Problem statement :: Reproduce the data below in full and exclude every picture.

Supplied material ::
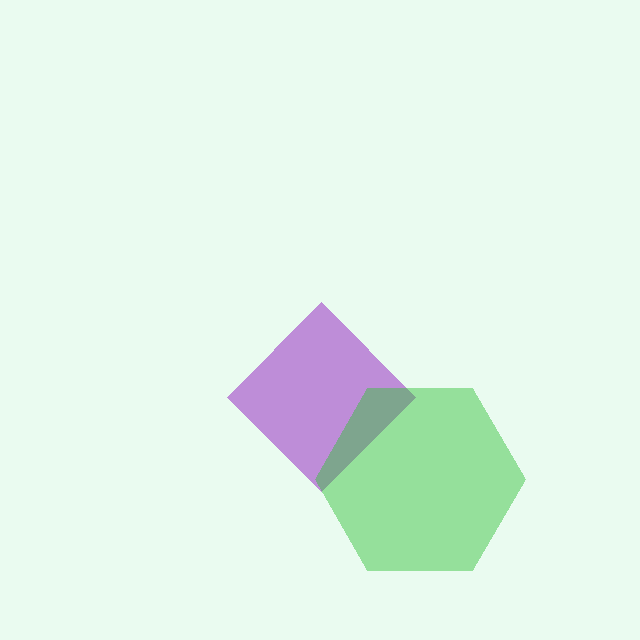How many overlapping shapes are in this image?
There are 2 overlapping shapes in the image.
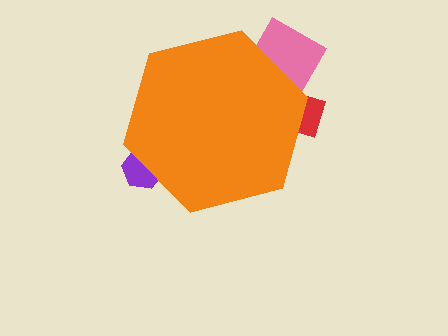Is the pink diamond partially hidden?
Yes, the pink diamond is partially hidden behind the orange hexagon.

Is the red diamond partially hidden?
Yes, the red diamond is partially hidden behind the orange hexagon.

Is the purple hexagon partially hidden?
Yes, the purple hexagon is partially hidden behind the orange hexagon.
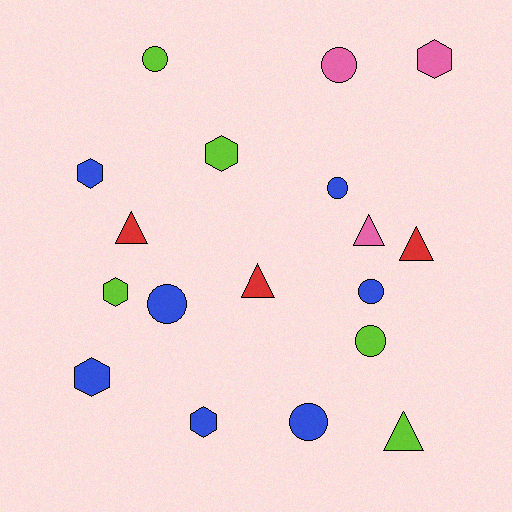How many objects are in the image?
There are 18 objects.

Exercise result ::
How many overlapping shapes are in this image?
There are 2 overlapping shapes in the image.
Is the pink diamond partially hidden?
Yes, the pink diamond is partially hidden behind the orange hexagon.

Is the red diamond partially hidden?
Yes, the red diamond is partially hidden behind the orange hexagon.

Is the purple hexagon partially hidden?
Yes, the purple hexagon is partially hidden behind the orange hexagon.
How many objects are in the image?
There are 18 objects.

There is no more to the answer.